▸ **Supplied information**:
────────────────
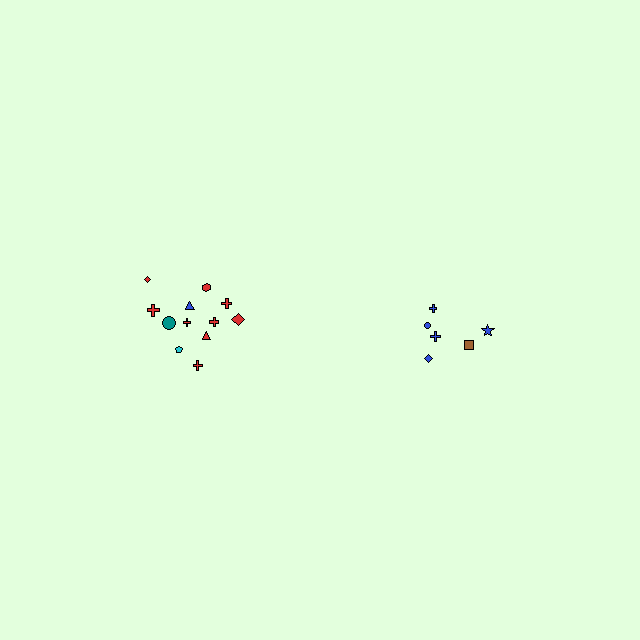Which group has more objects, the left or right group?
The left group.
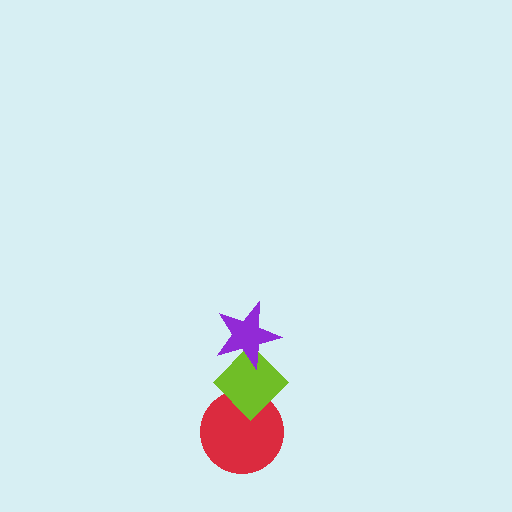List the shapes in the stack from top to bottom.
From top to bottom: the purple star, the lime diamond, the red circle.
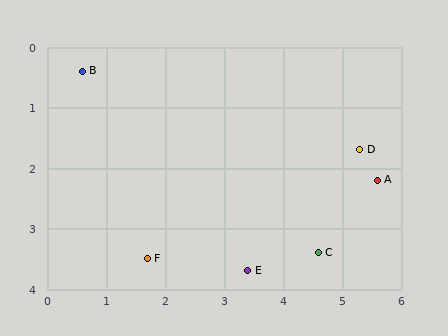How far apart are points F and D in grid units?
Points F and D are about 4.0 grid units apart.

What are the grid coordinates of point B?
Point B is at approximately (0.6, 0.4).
────────────────
▸ **Aim**: Begin with the line that contains "List the shapes" and copy every line through the end of the listing, exactly as written, both ends included. Pictures are not part of the copy.

▸ **Answer for the task**:
List the shapes in the stack from top to bottom.
From top to bottom: the purple star, the lime diamond, the red circle.
How far apart are points F and D in grid units?
Points F and D are about 4.0 grid units apart.

What are the grid coordinates of point B?
Point B is at approximately (0.6, 0.4).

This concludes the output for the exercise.